[Questions on rendered shapes]
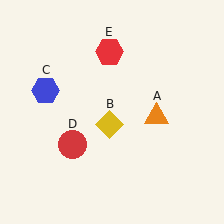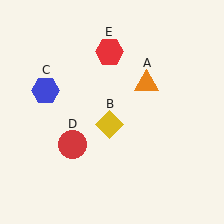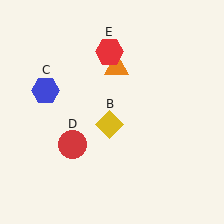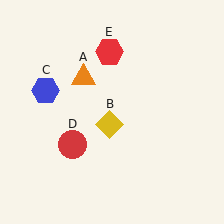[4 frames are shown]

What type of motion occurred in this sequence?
The orange triangle (object A) rotated counterclockwise around the center of the scene.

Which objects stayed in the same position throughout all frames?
Yellow diamond (object B) and blue hexagon (object C) and red circle (object D) and red hexagon (object E) remained stationary.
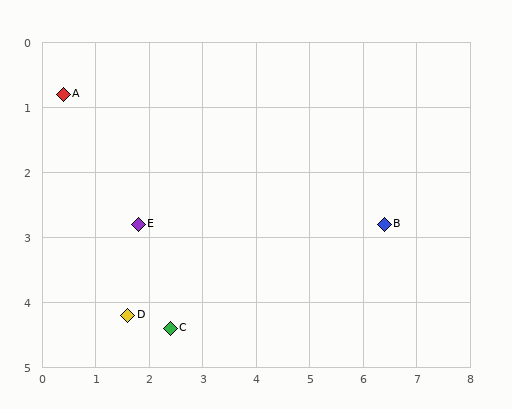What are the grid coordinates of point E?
Point E is at approximately (1.8, 2.8).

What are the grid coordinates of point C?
Point C is at approximately (2.4, 4.4).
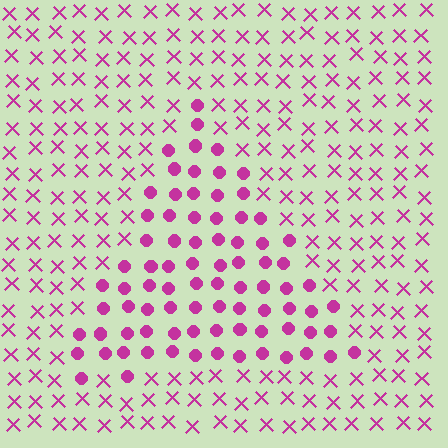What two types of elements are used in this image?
The image uses circles inside the triangle region and X marks outside it.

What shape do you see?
I see a triangle.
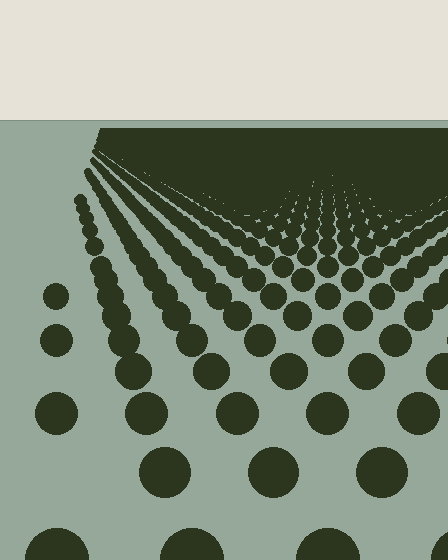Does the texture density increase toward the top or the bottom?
Density increases toward the top.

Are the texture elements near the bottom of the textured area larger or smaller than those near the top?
Larger. Near the bottom, elements are closer to the viewer and appear at a bigger on-screen size.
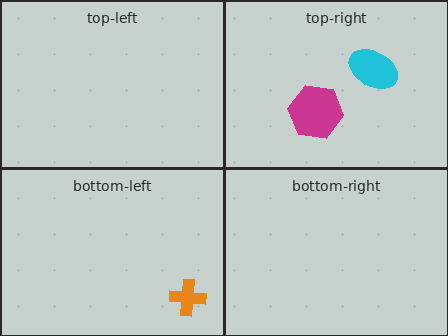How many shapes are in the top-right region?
2.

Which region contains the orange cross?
The bottom-left region.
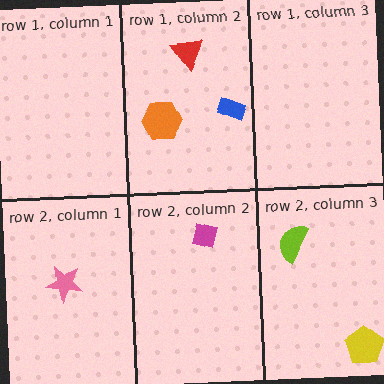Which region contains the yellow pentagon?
The row 2, column 3 region.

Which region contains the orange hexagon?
The row 1, column 2 region.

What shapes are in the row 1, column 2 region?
The blue rectangle, the orange hexagon, the red triangle.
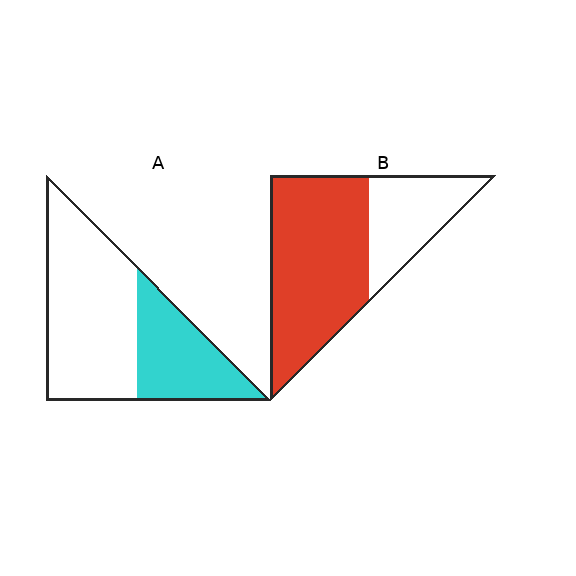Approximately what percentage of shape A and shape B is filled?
A is approximately 35% and B is approximately 70%.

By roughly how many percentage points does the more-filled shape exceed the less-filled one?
By roughly 35 percentage points (B over A).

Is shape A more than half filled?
No.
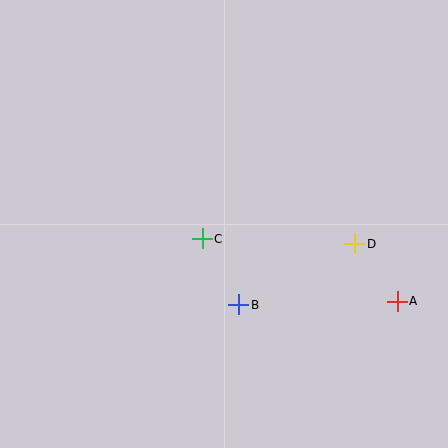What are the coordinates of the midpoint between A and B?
The midpoint between A and B is at (318, 303).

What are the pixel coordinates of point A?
Point A is at (397, 301).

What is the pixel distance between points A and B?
The distance between A and B is 158 pixels.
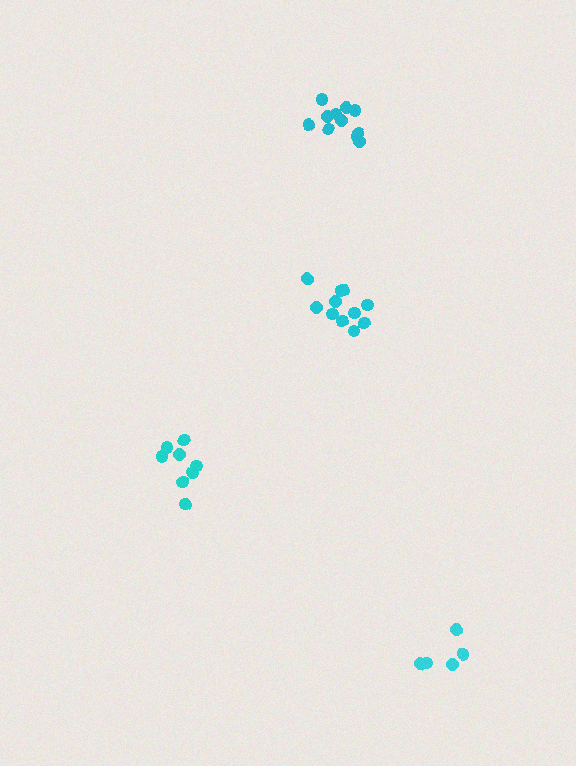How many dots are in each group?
Group 1: 11 dots, Group 2: 8 dots, Group 3: 5 dots, Group 4: 11 dots (35 total).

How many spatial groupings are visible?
There are 4 spatial groupings.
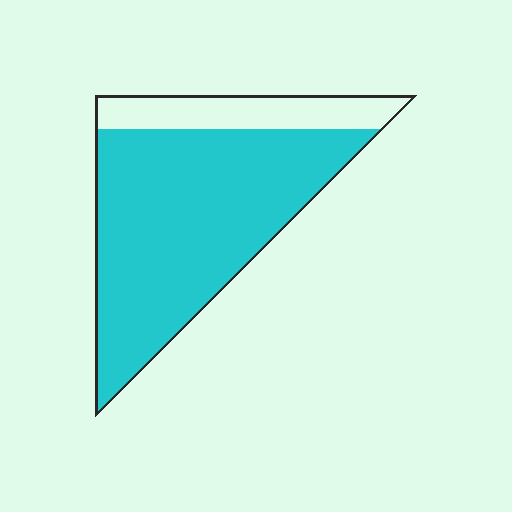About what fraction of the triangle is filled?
About four fifths (4/5).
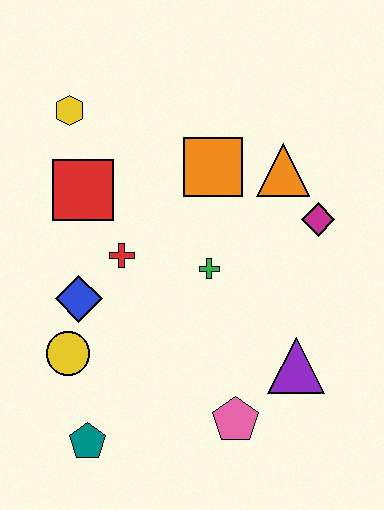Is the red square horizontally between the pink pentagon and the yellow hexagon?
Yes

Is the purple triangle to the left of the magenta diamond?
Yes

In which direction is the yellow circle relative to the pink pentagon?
The yellow circle is to the left of the pink pentagon.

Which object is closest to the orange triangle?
The magenta diamond is closest to the orange triangle.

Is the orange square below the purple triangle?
No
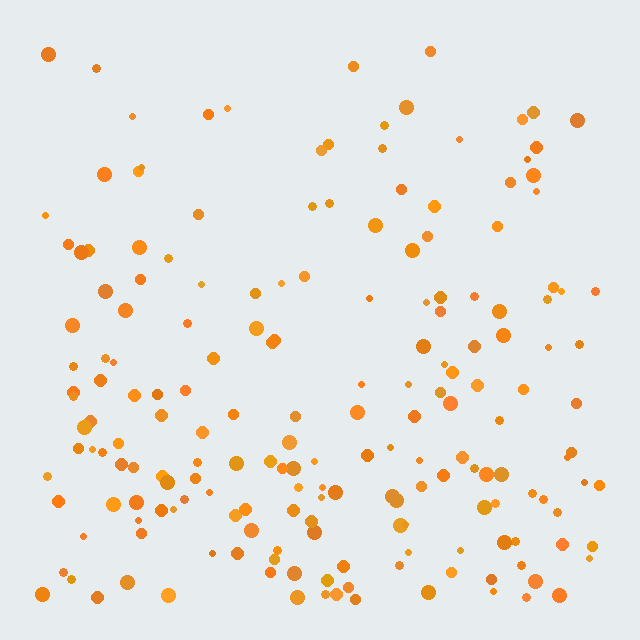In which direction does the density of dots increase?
From top to bottom, with the bottom side densest.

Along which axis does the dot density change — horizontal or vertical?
Vertical.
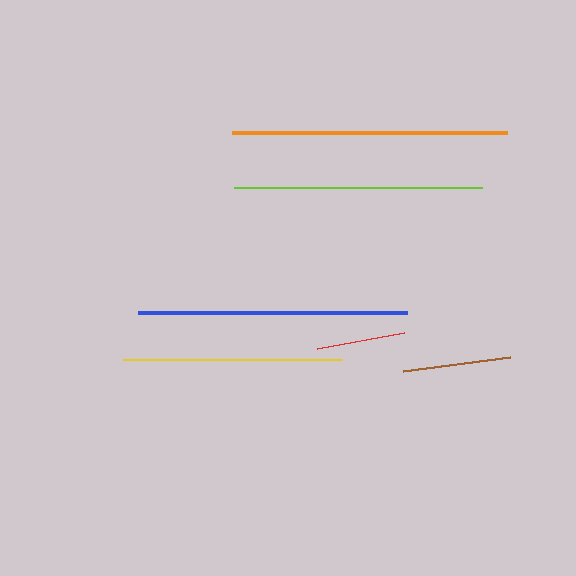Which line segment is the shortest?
The red line is the shortest at approximately 88 pixels.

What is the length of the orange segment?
The orange segment is approximately 275 pixels long.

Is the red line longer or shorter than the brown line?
The brown line is longer than the red line.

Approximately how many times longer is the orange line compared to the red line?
The orange line is approximately 3.1 times the length of the red line.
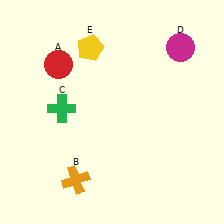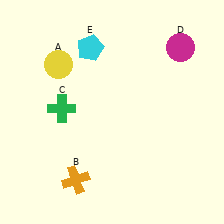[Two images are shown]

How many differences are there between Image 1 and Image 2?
There are 2 differences between the two images.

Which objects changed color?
A changed from red to yellow. E changed from yellow to cyan.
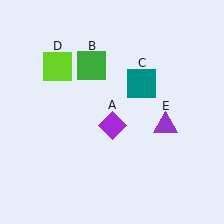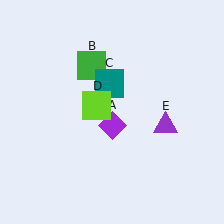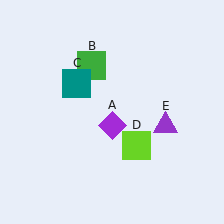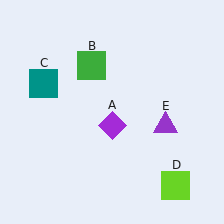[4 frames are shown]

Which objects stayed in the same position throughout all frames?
Purple diamond (object A) and green square (object B) and purple triangle (object E) remained stationary.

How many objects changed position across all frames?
2 objects changed position: teal square (object C), lime square (object D).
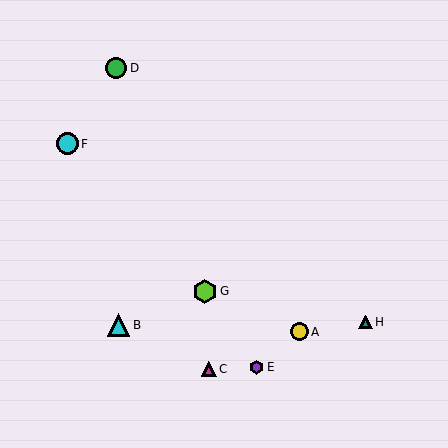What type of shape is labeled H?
Shape H is a teal triangle.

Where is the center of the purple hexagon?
The center of the purple hexagon is at (257, 367).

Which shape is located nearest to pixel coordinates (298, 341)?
The yellow circle (labeled A) at (299, 332) is nearest to that location.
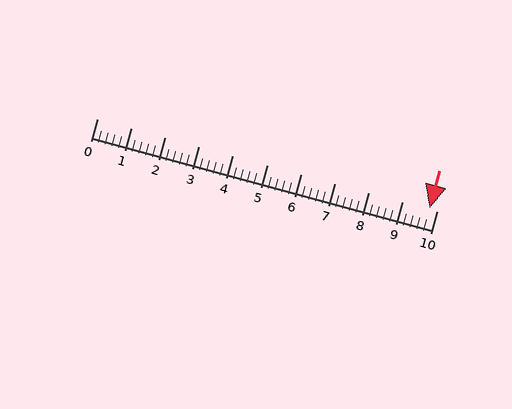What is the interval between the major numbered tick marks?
The major tick marks are spaced 1 units apart.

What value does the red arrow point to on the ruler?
The red arrow points to approximately 9.8.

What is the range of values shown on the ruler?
The ruler shows values from 0 to 10.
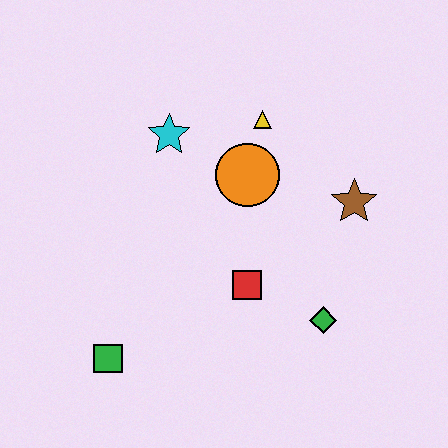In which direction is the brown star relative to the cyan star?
The brown star is to the right of the cyan star.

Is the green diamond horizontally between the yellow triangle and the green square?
No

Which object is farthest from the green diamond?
The cyan star is farthest from the green diamond.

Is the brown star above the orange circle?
No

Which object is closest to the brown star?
The orange circle is closest to the brown star.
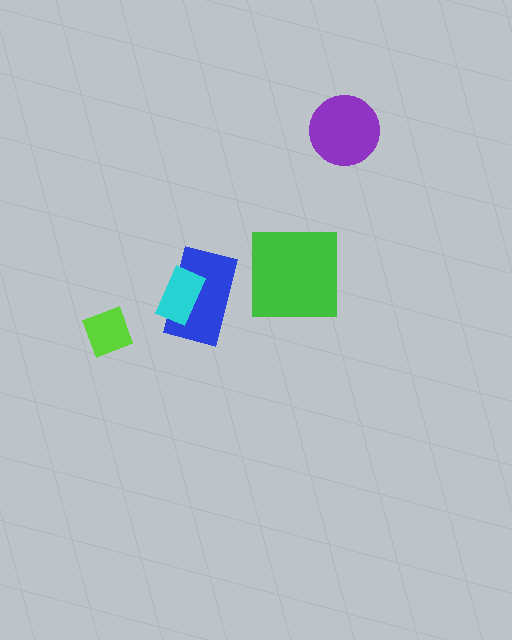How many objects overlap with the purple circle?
0 objects overlap with the purple circle.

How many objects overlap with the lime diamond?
0 objects overlap with the lime diamond.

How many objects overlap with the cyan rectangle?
1 object overlaps with the cyan rectangle.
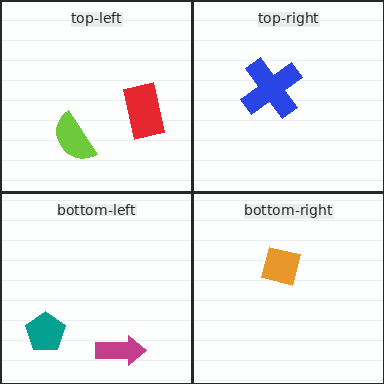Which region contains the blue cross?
The top-right region.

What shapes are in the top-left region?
The red rectangle, the lime semicircle.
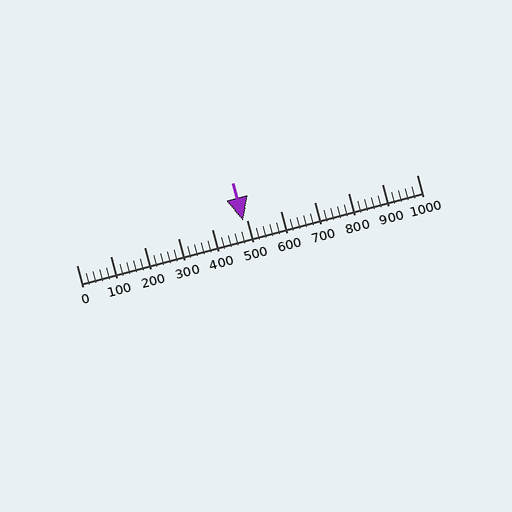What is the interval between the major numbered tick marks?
The major tick marks are spaced 100 units apart.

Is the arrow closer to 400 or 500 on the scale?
The arrow is closer to 500.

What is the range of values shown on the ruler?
The ruler shows values from 0 to 1000.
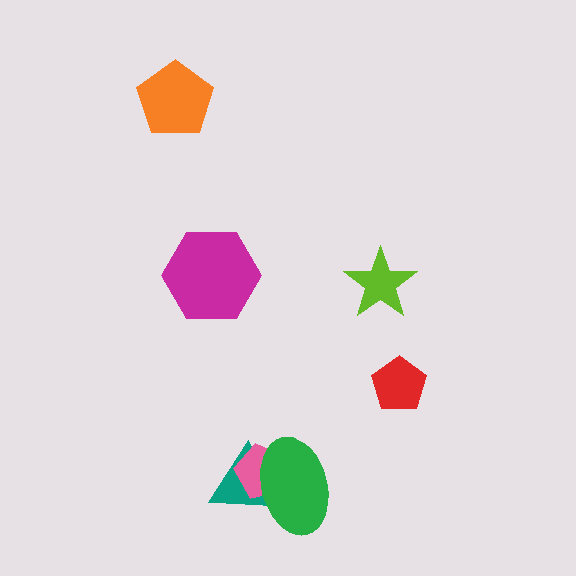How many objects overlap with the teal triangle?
2 objects overlap with the teal triangle.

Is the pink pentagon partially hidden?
Yes, it is partially covered by another shape.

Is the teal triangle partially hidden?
Yes, it is partially covered by another shape.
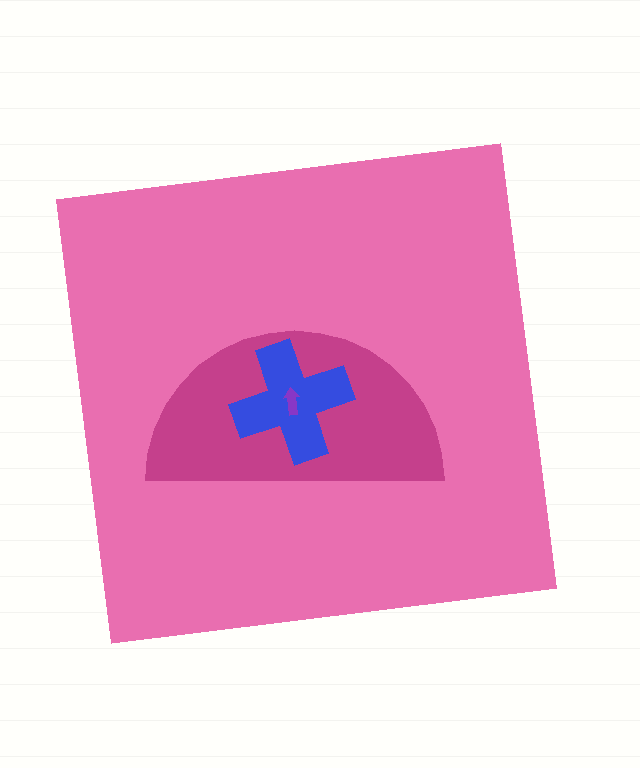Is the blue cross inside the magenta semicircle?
Yes.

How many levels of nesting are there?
4.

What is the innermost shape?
The purple arrow.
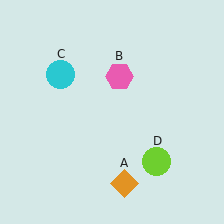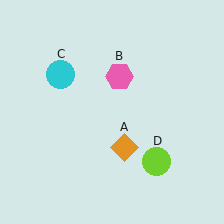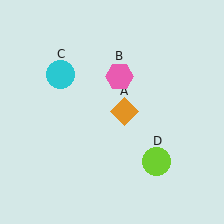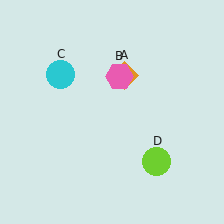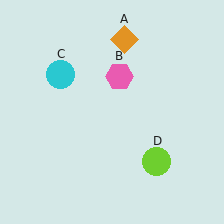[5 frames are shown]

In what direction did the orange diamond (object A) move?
The orange diamond (object A) moved up.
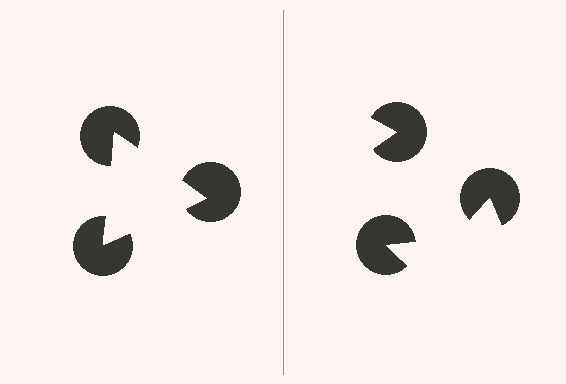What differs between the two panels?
The pac-man discs are positioned identically on both sides; only the wedge orientations differ. On the left they align to a triangle; on the right they are misaligned.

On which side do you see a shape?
An illusory triangle appears on the left side. On the right side the wedge cuts are rotated, so no coherent shape forms.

▶ **Goal**
Above are some entries. Restate word for word the lines from the one holding "Is the teal triangle partially hidden?" through the one holding "[5 frames are shown]", but not the pictures.

▶ **Written response**
Is the teal triangle partially hidden?
Yes, it is partially covered by another shape.
Is the blue cross inside the magenta semicircle?
Yes.

How many levels of nesting are there?
4.

What is the innermost shape?
The purple arrow.
[5 frames are shown]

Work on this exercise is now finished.